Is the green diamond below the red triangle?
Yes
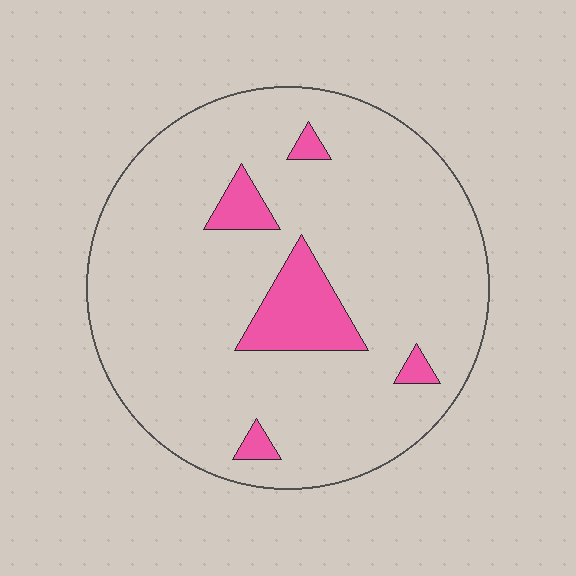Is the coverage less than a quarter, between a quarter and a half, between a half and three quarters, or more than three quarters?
Less than a quarter.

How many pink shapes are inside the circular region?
5.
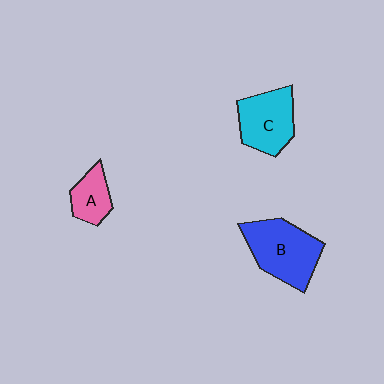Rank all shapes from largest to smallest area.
From largest to smallest: B (blue), C (cyan), A (pink).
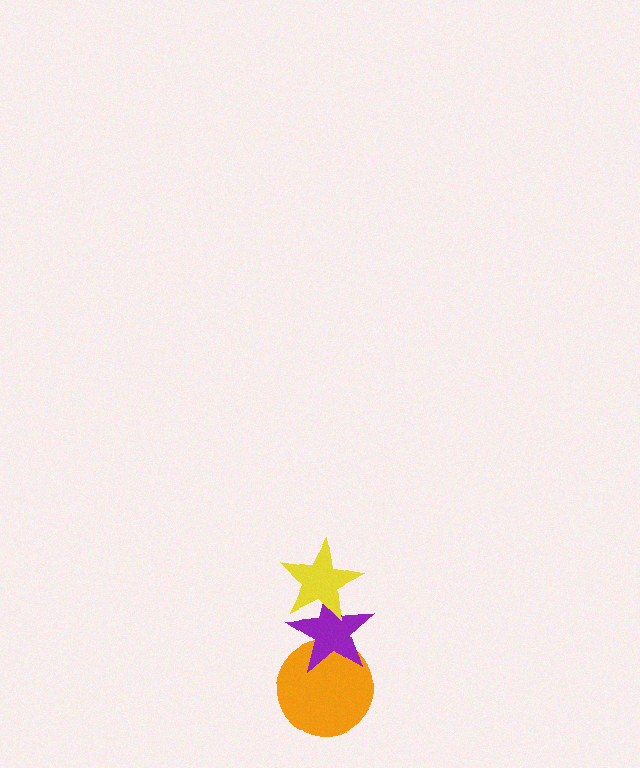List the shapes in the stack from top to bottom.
From top to bottom: the yellow star, the purple star, the orange circle.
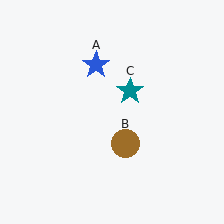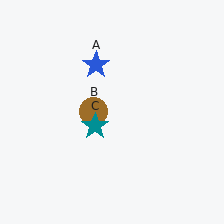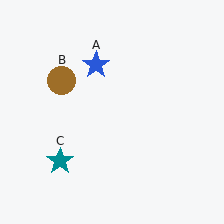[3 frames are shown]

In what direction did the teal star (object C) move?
The teal star (object C) moved down and to the left.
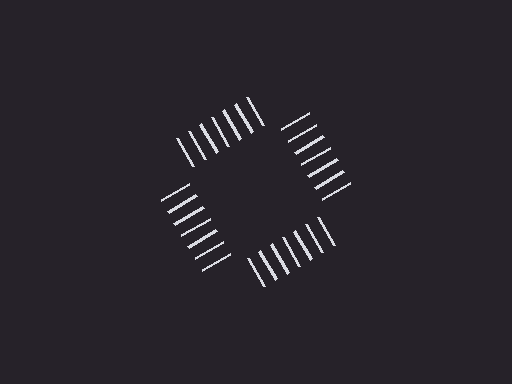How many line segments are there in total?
28 — 7 along each of the 4 edges.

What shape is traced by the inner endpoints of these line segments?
An illusory square — the line segments terminate on its edges but no continuous stroke is drawn.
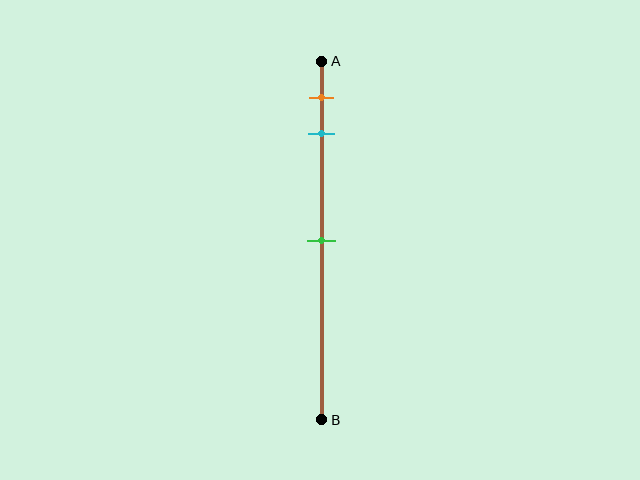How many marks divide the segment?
There are 3 marks dividing the segment.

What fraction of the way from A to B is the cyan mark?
The cyan mark is approximately 20% (0.2) of the way from A to B.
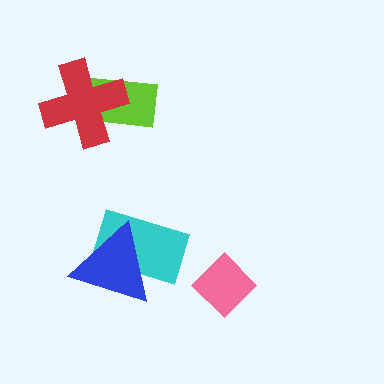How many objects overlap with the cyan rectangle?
1 object overlaps with the cyan rectangle.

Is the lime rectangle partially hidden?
Yes, it is partially covered by another shape.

========================================

* EXERCISE
Print everything from the line with "Rank all shapes" down to the line with "[3 frames are shown]", both included, exactly as written and without the pictures.

* RESULT OF THIS TASK
Rank all shapes from largest to smallest area.
From largest to smallest: B (blue), C (cyan), A (pink).
List the shapes in the stack from top to bottom.
From top to bottom: the yellow star, the purple star, the orange circle.
[3 frames are shown]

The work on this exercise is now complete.